**Records**

_____

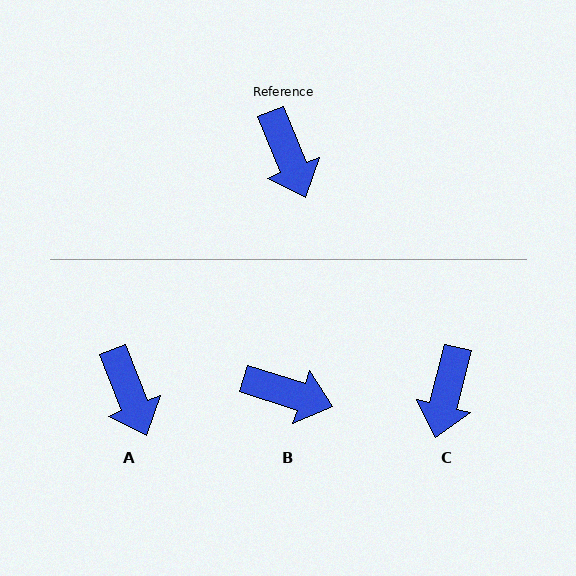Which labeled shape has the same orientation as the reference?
A.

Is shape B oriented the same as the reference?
No, it is off by about 50 degrees.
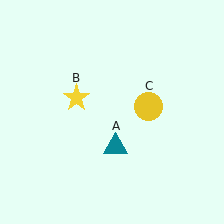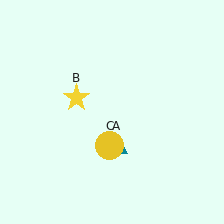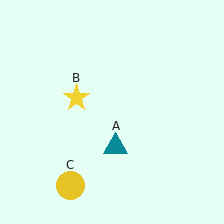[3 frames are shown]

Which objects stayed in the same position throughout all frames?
Teal triangle (object A) and yellow star (object B) remained stationary.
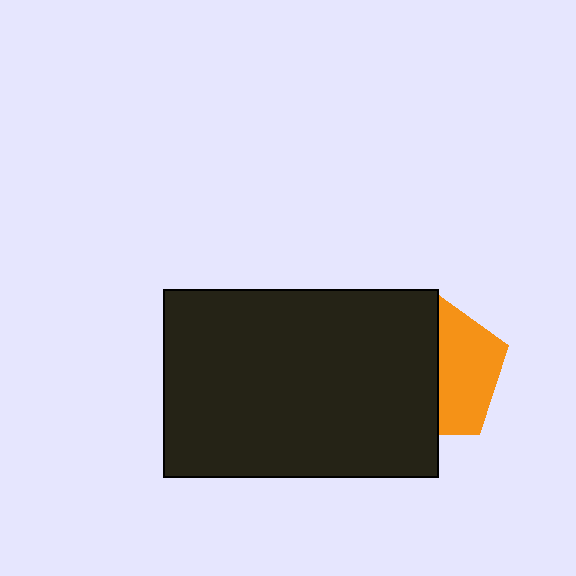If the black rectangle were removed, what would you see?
You would see the complete orange pentagon.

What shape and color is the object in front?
The object in front is a black rectangle.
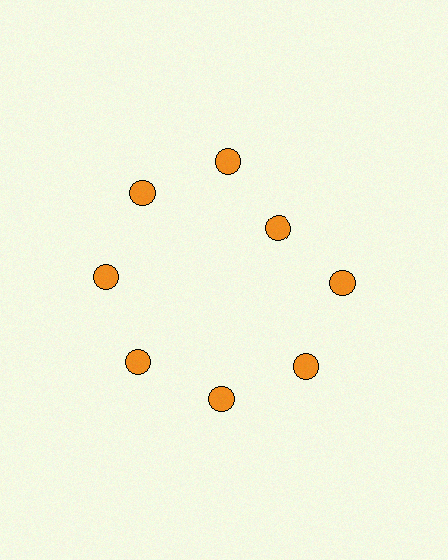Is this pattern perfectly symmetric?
No. The 8 orange circles are arranged in a ring, but one element near the 2 o'clock position is pulled inward toward the center, breaking the 8-fold rotational symmetry.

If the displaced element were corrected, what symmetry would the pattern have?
It would have 8-fold rotational symmetry — the pattern would map onto itself every 45 degrees.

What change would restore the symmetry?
The symmetry would be restored by moving it outward, back onto the ring so that all 8 circles sit at equal angles and equal distance from the center.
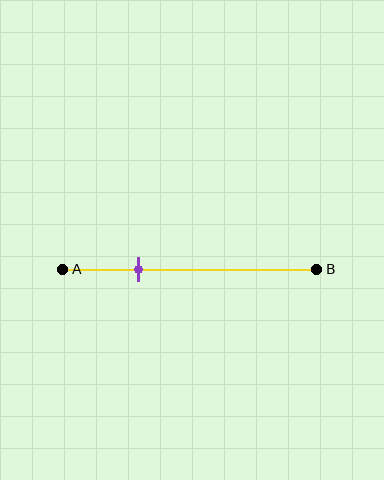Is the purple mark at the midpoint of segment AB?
No, the mark is at about 30% from A, not at the 50% midpoint.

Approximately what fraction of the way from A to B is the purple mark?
The purple mark is approximately 30% of the way from A to B.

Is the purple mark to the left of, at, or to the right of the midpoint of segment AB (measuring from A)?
The purple mark is to the left of the midpoint of segment AB.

_____

**WHAT IS ASKED**
Every record above must be given again exactly; drop the pictures.

**OUTPUT OF THE EXERCISE**
Which labeled shape has the same orientation as the reference?
A.

Is shape B oriented the same as the reference?
No, it is off by about 50 degrees.
[3 frames are shown]

Which objects stayed in the same position throughout all frames?
Teal triangle (object A) and yellow star (object B) remained stationary.
If the black rectangle were removed, what would you see?
You would see the complete orange pentagon.

What shape and color is the object in front?
The object in front is a black rectangle.
Is this pattern perfectly symmetric?
No. The 8 orange circles are arranged in a ring, but one element near the 2 o'clock position is pulled inward toward the center, breaking the 8-fold rotational symmetry.

If the displaced element were corrected, what symmetry would the pattern have?
It would have 8-fold rotational symmetry — the pattern would map onto itself every 45 degrees.

What change would restore the symmetry?
The symmetry would be restored by moving it outward, back onto the ring so that all 8 circles sit at equal angles and equal distance from the center.
Is the purple mark at the midpoint of segment AB?
No, the mark is at about 30% from A, not at the 50% midpoint.

Approximately what fraction of the way from A to B is the purple mark?
The purple mark is approximately 30% of the way from A to B.

Is the purple mark to the left of, at, or to the right of the midpoint of segment AB (measuring from A)?
The purple mark is to the left of the midpoint of segment AB.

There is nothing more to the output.